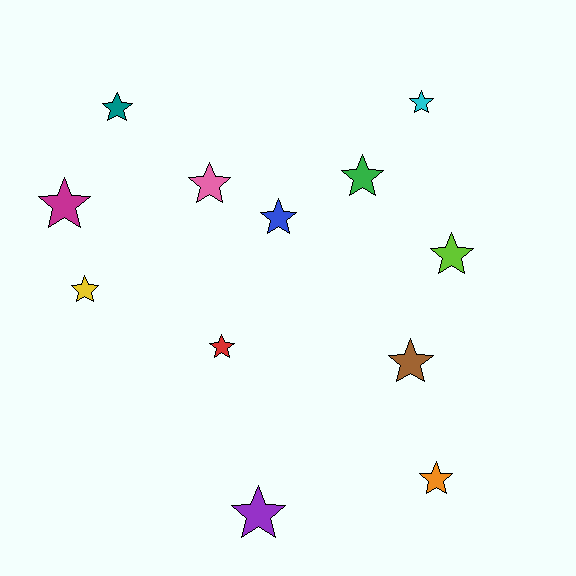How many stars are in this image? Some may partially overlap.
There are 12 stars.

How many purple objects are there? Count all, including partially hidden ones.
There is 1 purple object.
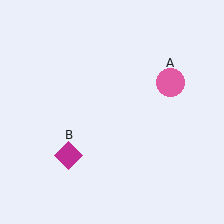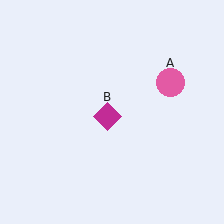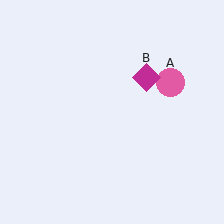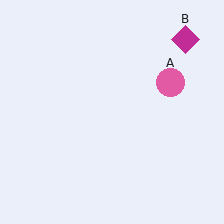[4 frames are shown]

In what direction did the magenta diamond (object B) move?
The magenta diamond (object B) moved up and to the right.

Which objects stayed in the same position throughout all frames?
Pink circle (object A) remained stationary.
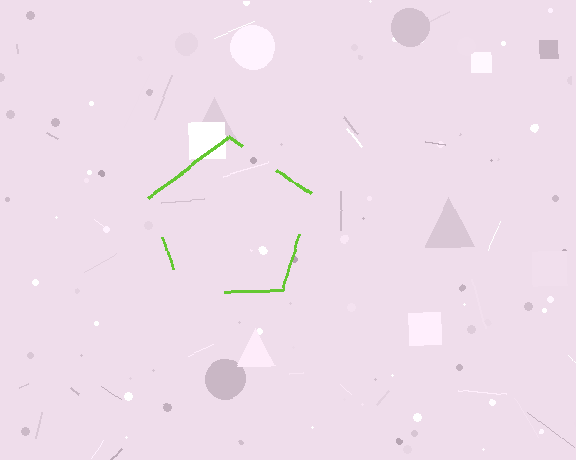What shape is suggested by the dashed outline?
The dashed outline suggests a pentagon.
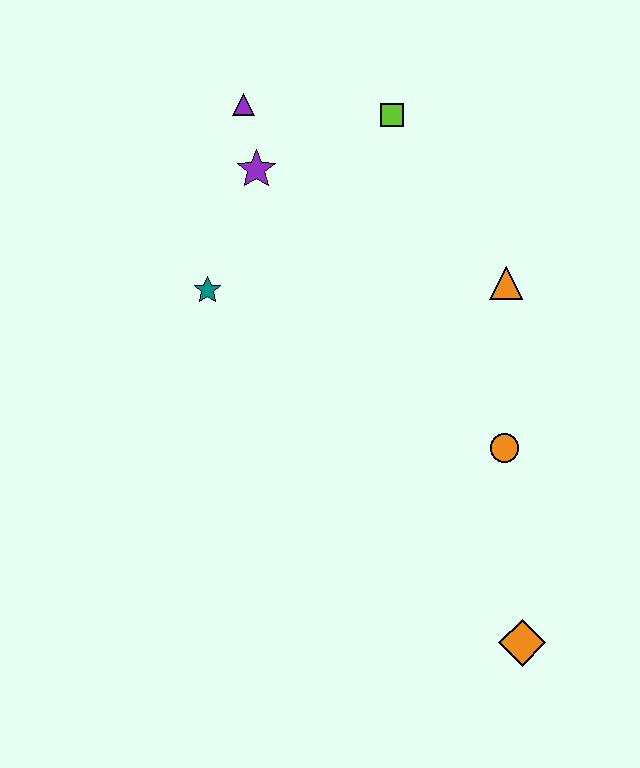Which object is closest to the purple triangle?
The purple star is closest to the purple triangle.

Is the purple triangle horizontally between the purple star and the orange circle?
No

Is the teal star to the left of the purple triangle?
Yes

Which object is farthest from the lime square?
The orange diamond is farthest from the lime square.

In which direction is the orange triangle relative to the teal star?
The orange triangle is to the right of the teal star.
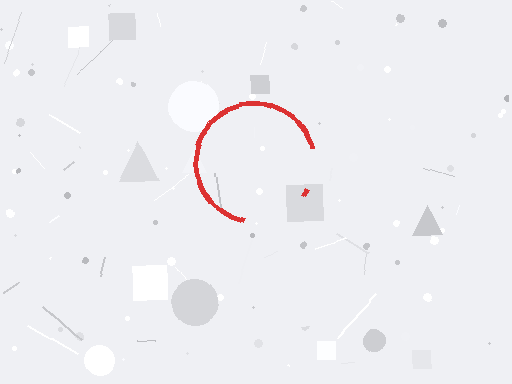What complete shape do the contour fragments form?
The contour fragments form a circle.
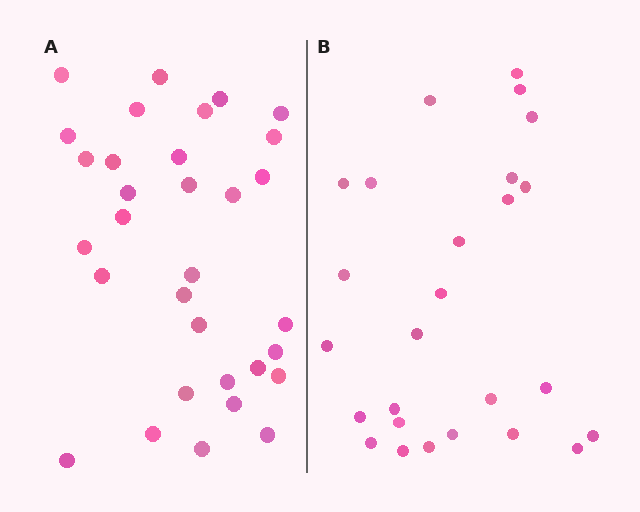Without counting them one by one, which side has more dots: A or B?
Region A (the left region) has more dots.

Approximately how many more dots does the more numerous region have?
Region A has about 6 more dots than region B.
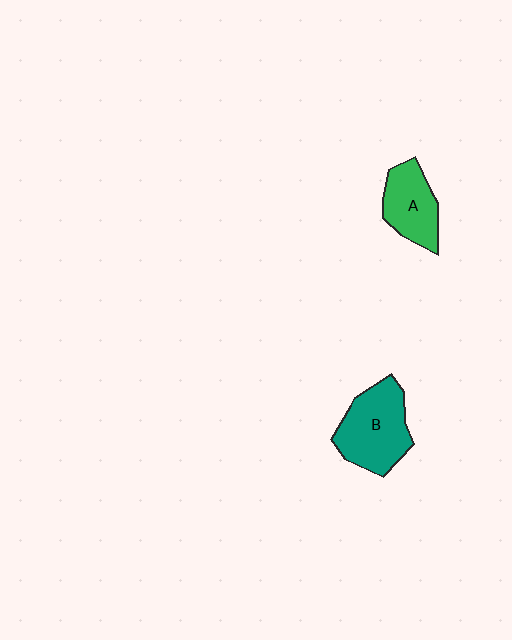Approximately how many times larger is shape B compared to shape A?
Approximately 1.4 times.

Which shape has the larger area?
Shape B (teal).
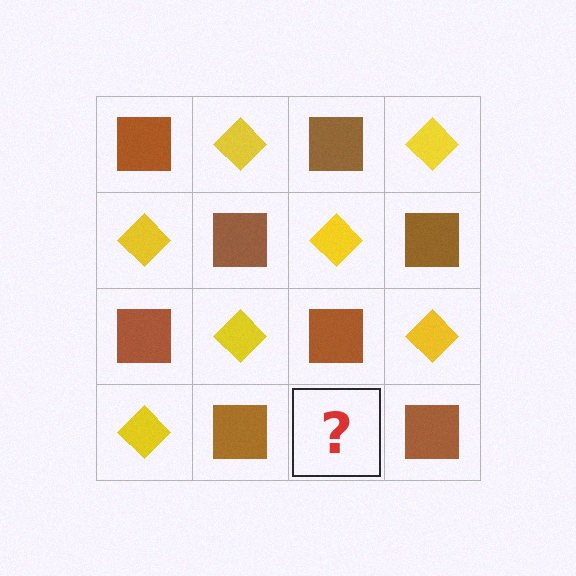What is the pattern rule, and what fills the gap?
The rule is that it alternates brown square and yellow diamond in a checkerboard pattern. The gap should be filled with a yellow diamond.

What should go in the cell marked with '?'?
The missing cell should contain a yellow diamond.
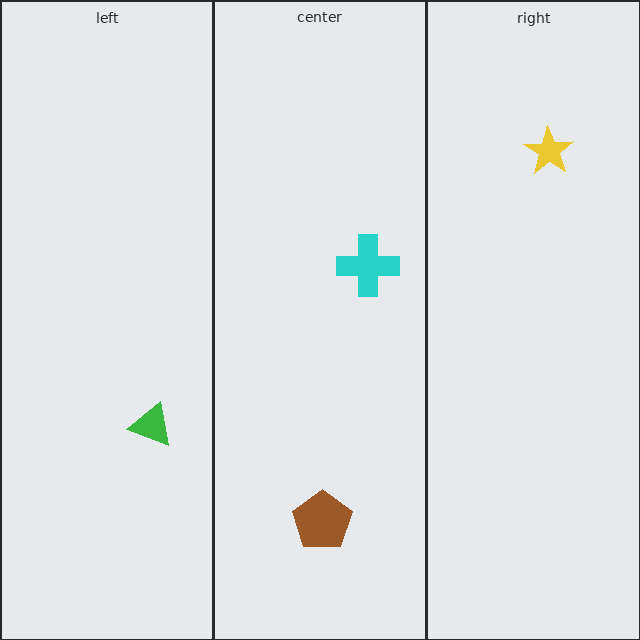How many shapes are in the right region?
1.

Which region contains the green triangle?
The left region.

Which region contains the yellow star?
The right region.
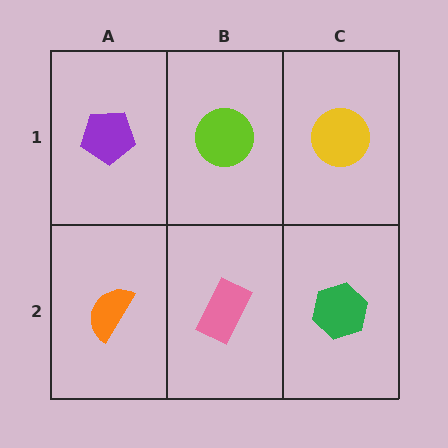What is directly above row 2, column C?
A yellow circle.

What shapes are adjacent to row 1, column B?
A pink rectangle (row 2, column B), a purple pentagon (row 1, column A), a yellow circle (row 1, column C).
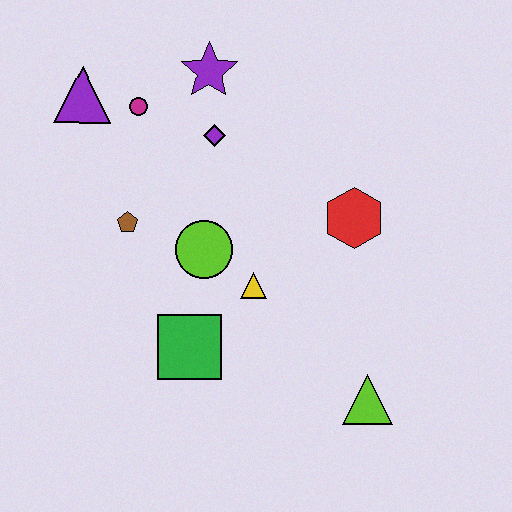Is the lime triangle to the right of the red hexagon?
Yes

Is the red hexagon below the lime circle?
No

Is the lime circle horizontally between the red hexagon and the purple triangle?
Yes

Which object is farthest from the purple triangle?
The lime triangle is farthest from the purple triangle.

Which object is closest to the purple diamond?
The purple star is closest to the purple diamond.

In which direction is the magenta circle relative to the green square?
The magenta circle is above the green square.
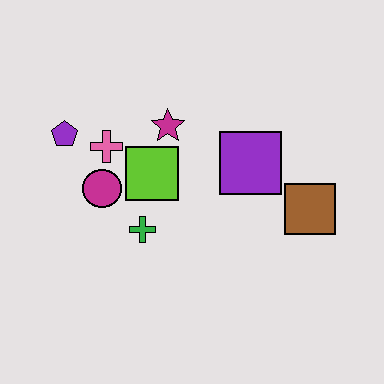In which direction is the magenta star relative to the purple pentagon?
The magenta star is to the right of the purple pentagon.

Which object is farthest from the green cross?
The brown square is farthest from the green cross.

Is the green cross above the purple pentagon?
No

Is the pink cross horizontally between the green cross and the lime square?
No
--
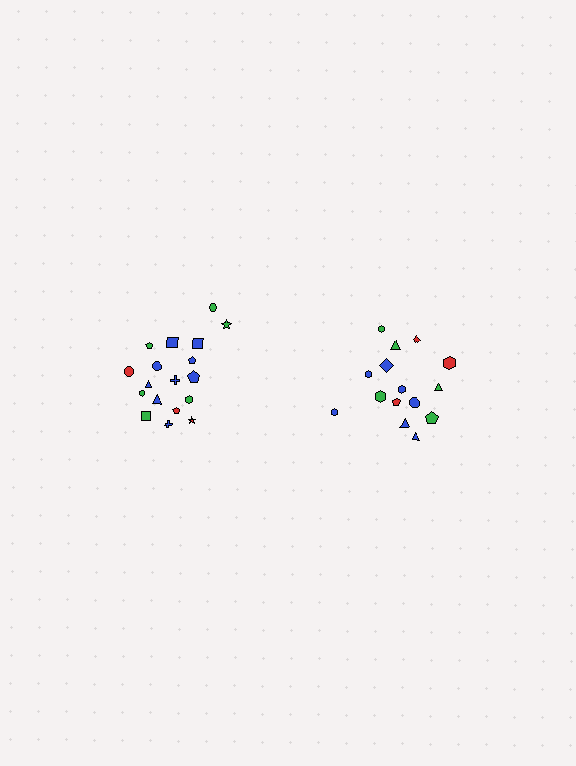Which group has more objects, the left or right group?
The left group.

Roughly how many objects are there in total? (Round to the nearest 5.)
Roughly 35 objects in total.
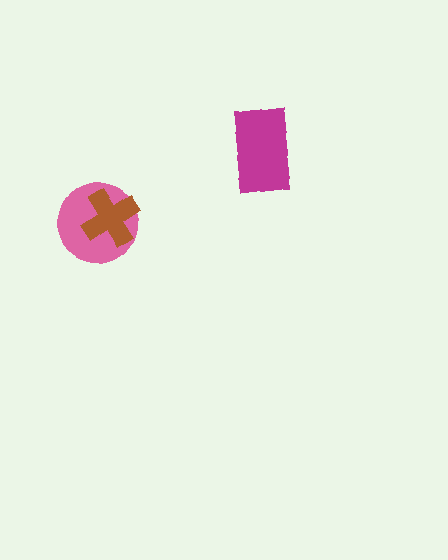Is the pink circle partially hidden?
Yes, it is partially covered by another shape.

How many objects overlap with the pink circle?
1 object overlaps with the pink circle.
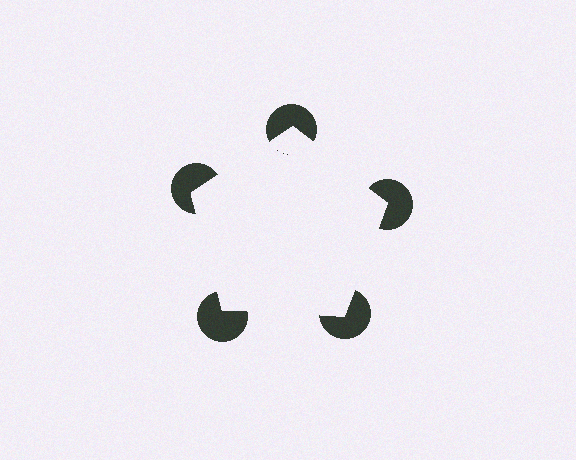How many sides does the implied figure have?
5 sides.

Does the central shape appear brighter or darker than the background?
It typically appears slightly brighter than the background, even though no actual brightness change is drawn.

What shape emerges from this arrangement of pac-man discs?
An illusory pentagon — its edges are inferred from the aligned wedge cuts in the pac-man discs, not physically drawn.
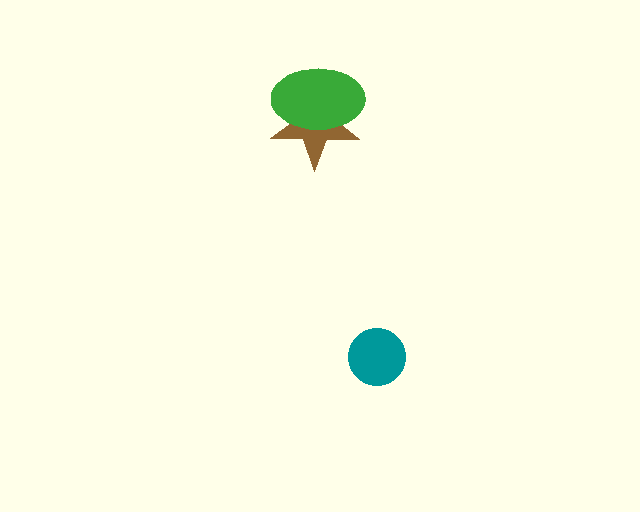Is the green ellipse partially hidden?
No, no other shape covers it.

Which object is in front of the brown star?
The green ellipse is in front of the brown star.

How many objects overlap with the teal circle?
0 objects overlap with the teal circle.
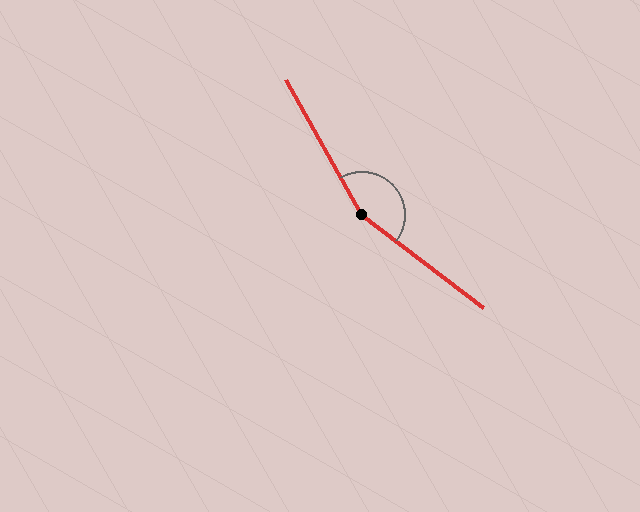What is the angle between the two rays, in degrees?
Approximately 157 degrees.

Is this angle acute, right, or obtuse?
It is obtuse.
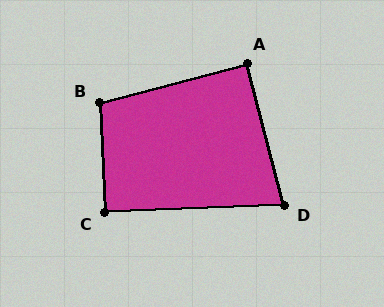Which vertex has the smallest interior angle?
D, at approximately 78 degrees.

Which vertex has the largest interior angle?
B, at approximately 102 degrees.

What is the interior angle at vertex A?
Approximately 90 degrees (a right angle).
...
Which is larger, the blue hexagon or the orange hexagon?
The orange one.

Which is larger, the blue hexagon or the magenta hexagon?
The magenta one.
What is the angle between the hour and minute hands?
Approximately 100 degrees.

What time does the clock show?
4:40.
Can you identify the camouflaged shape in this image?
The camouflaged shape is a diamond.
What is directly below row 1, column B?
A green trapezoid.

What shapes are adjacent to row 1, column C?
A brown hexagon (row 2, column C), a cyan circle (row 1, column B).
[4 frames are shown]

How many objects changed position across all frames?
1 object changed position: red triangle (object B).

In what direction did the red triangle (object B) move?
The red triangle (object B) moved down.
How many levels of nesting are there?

## Your instructions
Reproduce word for word the material above, beginning with the line that contains "Can you identify" and ending with the line that contains "How many levels of nesting are there?".

## Response below
Can you identify the camouflaged shape in this image?
The camouflaged shape is a diamond.
What is directly below row 1, column B?
A green trapezoid.

What shapes are adjacent to row 1, column C?
A brown hexagon (row 2, column C), a cyan circle (row 1, column B).
[4 frames are shown]

How many objects changed position across all frames?
1 object changed position: red triangle (object B).

In what direction did the red triangle (object B) move?
The red triangle (object B) moved down.
How many levels of nesting are there?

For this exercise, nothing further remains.